JOB. Could you write out the records below exactly as they appear, leaving out any pictures?
↓↓↓
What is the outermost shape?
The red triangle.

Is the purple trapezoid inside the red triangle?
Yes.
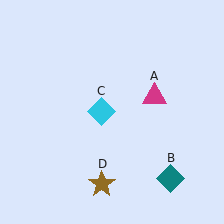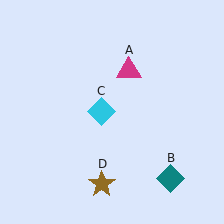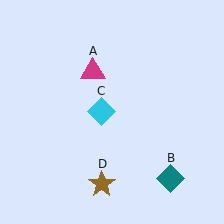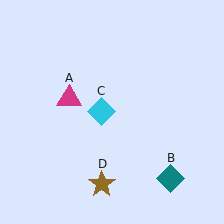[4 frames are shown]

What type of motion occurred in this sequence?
The magenta triangle (object A) rotated counterclockwise around the center of the scene.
↑↑↑
IN RESPONSE.
What is the outermost shape?
The red triangle.

Is the purple trapezoid inside the red triangle?
Yes.
[4 frames are shown]

What type of motion occurred in this sequence?
The magenta triangle (object A) rotated counterclockwise around the center of the scene.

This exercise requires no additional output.